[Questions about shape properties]
☆ ☆ ☆ ☆ ☆

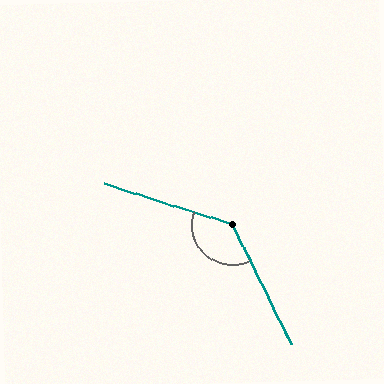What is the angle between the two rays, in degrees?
Approximately 134 degrees.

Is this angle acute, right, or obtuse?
It is obtuse.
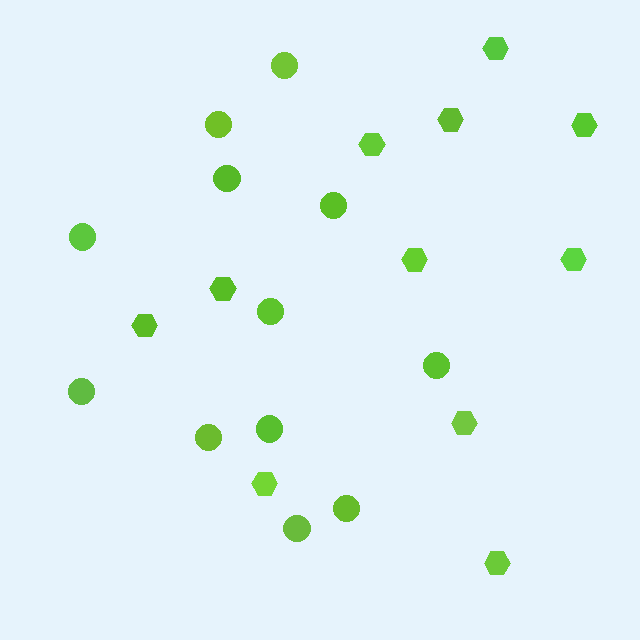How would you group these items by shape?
There are 2 groups: one group of circles (12) and one group of hexagons (11).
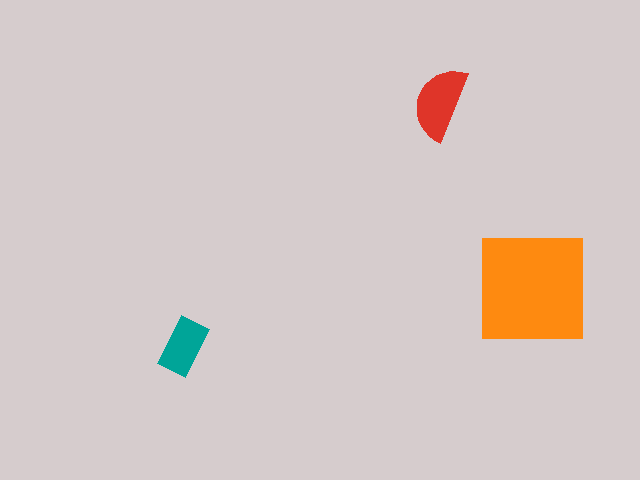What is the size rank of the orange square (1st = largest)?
1st.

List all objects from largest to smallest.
The orange square, the red semicircle, the teal rectangle.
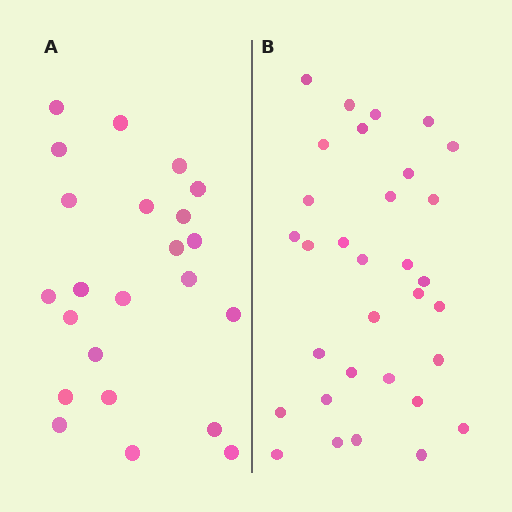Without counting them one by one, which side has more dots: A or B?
Region B (the right region) has more dots.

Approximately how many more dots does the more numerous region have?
Region B has roughly 8 or so more dots than region A.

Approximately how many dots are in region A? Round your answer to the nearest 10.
About 20 dots. (The exact count is 23, which rounds to 20.)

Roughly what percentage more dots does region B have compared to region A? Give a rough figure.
About 40% more.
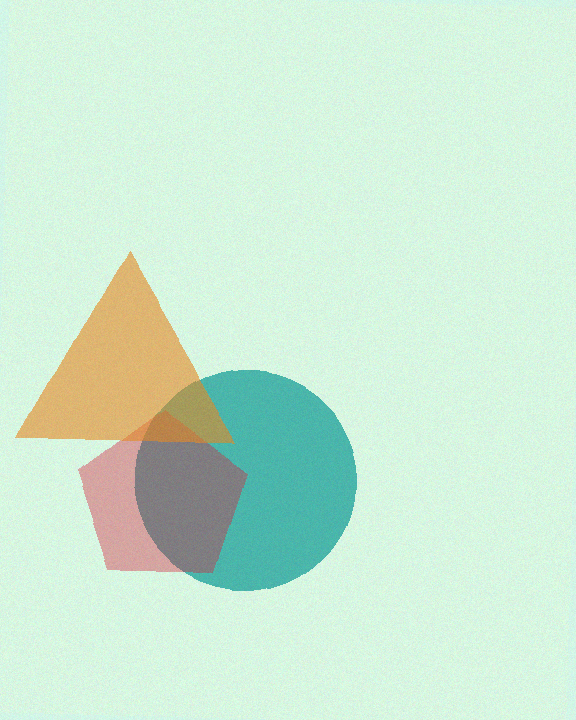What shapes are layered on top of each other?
The layered shapes are: a teal circle, a red pentagon, an orange triangle.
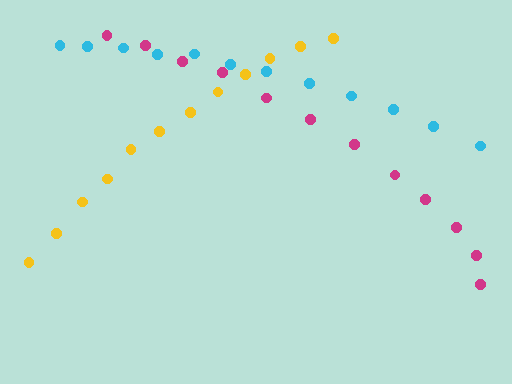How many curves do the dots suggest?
There are 3 distinct paths.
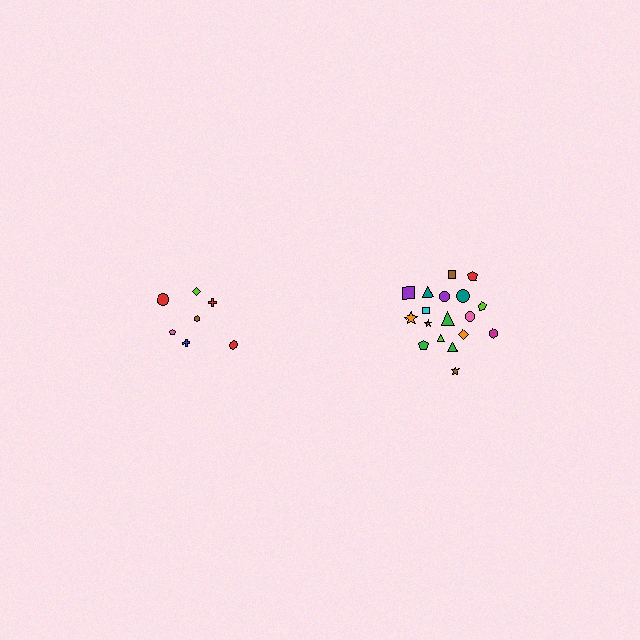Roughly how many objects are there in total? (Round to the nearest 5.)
Roughly 25 objects in total.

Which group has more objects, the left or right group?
The right group.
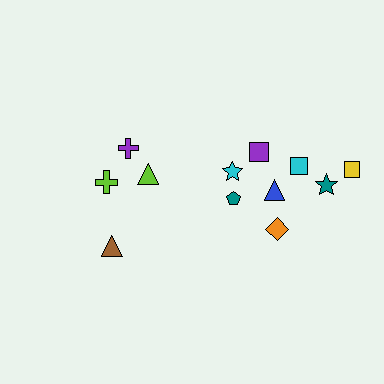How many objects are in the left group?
There are 4 objects.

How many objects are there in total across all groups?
There are 12 objects.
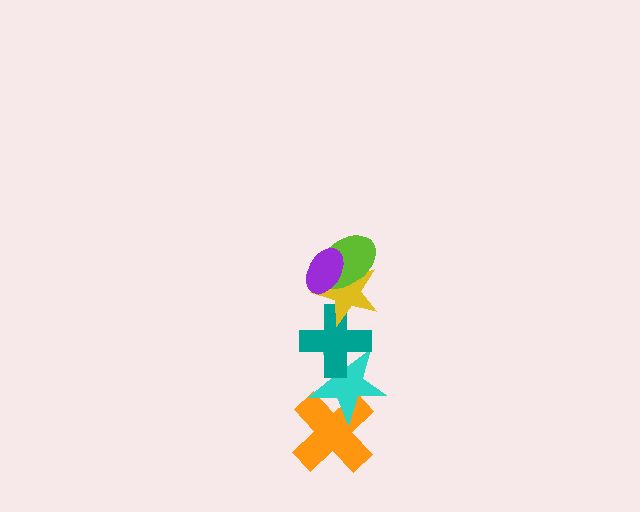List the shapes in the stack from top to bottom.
From top to bottom: the purple ellipse, the lime ellipse, the yellow star, the teal cross, the cyan star, the orange cross.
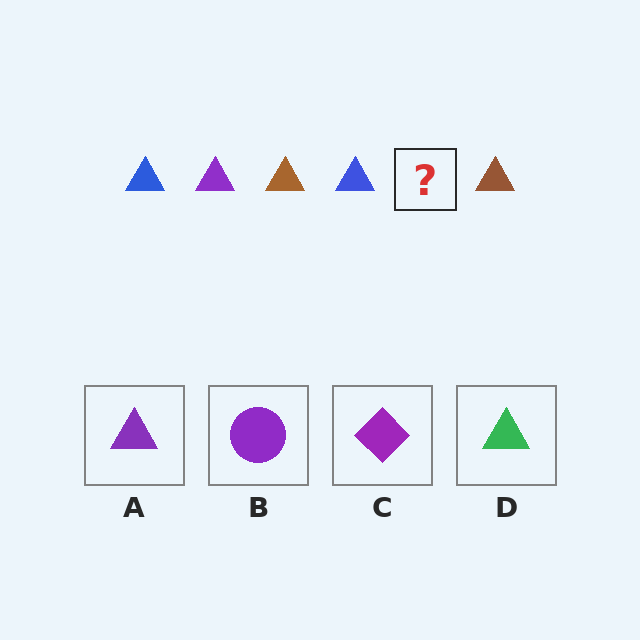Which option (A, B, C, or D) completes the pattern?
A.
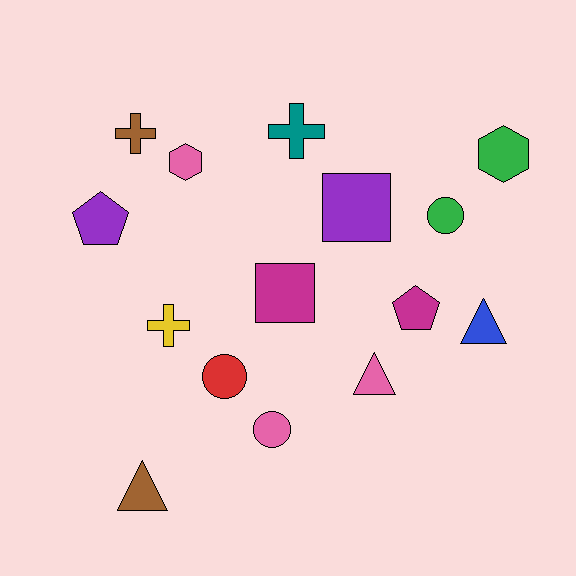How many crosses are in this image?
There are 3 crosses.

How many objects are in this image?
There are 15 objects.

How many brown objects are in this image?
There are 2 brown objects.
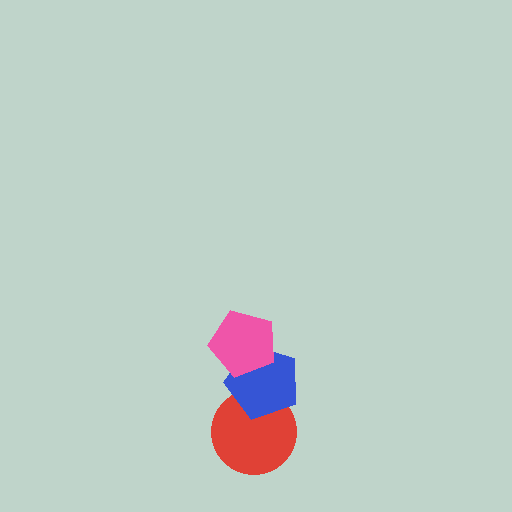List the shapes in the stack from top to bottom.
From top to bottom: the pink pentagon, the blue pentagon, the red circle.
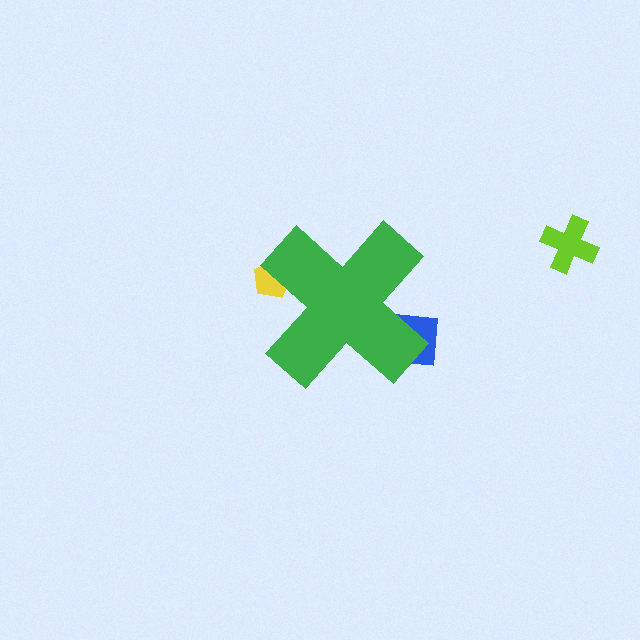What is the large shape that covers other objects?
A green cross.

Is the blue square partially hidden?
Yes, the blue square is partially hidden behind the green cross.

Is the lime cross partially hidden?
No, the lime cross is fully visible.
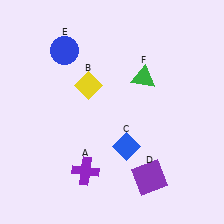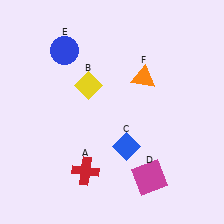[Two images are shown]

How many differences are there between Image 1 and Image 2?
There are 3 differences between the two images.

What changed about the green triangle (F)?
In Image 1, F is green. In Image 2, it changed to orange.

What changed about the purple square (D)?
In Image 1, D is purple. In Image 2, it changed to magenta.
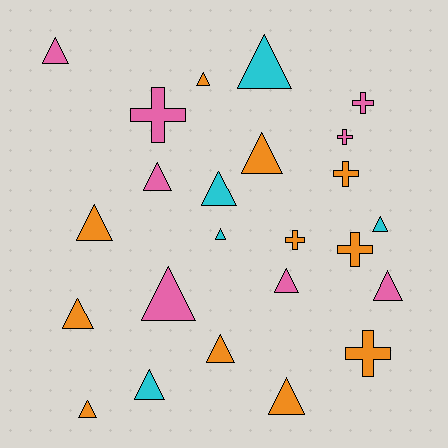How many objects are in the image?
There are 24 objects.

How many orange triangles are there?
There are 7 orange triangles.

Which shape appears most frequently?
Triangle, with 17 objects.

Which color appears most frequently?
Orange, with 11 objects.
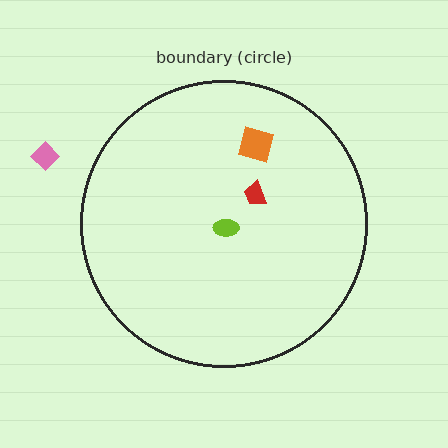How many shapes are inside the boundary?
3 inside, 1 outside.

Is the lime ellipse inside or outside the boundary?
Inside.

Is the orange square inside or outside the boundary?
Inside.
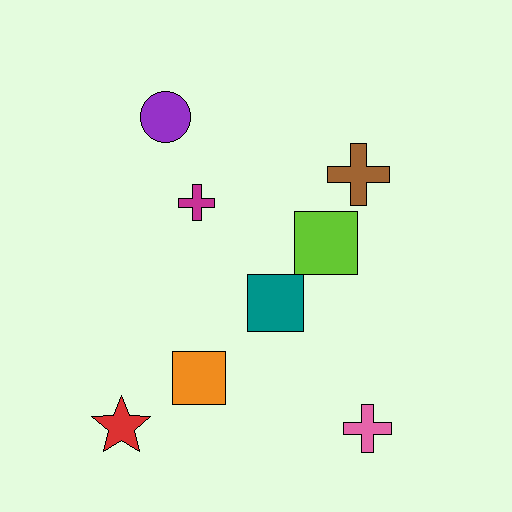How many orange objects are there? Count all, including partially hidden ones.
There is 1 orange object.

☆ ☆ ☆ ☆ ☆

# Exercise
Retype everything in the material word for word, minus pictures.

# Solution
What is the angle between the two rays, in degrees?
Approximately 134 degrees.

Is this angle acute, right, or obtuse?
It is obtuse.
How would you group these items by shape?
There are 2 groups: one group of circles (12) and one group of hexagons (11).
What is the size rank of the orange square (1st = largest)?
1st.

List all objects from largest to smallest.
The orange square, the red semicircle, the teal rectangle.
Without counting them one by one, which side has more dots: A or B?
Region B (the right region) has more dots.

Approximately how many more dots does the more numerous region have?
Region B has roughly 8 or so more dots than region A.

Approximately how many dots are in region A? Round your answer to the nearest 10.
About 20 dots. (The exact count is 23, which rounds to 20.)

Roughly what percentage more dots does region B have compared to region A? Give a rough figure.
About 40% more.
What shapes are layered on top of each other?
The layered shapes are: a teal circle, a red pentagon, an orange triangle.
How many curves do the dots suggest?
There are 3 distinct paths.
Roughly how many objects are there in total? (Round to the nearest 5.)
Roughly 25 objects in total.

Which group has more objects, the left or right group?
The right group.
How many objects are in the left group?
There are 4 objects.

How many objects are there in total across all groups?
There are 12 objects.
List the shapes in the stack from top to bottom.
From top to bottom: the purple ellipse, the lime ellipse, the yellow star, the teal cross, the cyan star, the orange cross.
Which option (A, B, C, or D) completes the pattern?
A.
How many crosses are in this image?
There are 3 crosses.

How many objects are in this image?
There are 15 objects.

How many brown objects are in this image?
There are 2 brown objects.
List the shapes in the stack from top to bottom.
From top to bottom: the pink pentagon, the blue pentagon, the red circle.
What is the large shape that covers other objects?
A green cross.

Is the blue square partially hidden?
Yes, the blue square is partially hidden behind the green cross.

Is the lime cross partially hidden?
No, the lime cross is fully visible.
[Two images are shown]

How many differences are there between Image 1 and Image 2?
There are 3 differences between the two images.

What changed about the green triangle (F)?
In Image 1, F is green. In Image 2, it changed to orange.

What changed about the purple square (D)?
In Image 1, D is purple. In Image 2, it changed to magenta.
How many objects are in the image?
There are 24 objects.

How many orange triangles are there?
There are 7 orange triangles.

Which shape appears most frequently?
Triangle, with 17 objects.

Which color appears most frequently?
Orange, with 11 objects.
How many shapes are inside the boundary?
3 inside, 1 outside.

Is the lime ellipse inside or outside the boundary?
Inside.

Is the orange square inside or outside the boundary?
Inside.
How many orange objects are there? Count all, including partially hidden ones.
There is 1 orange object.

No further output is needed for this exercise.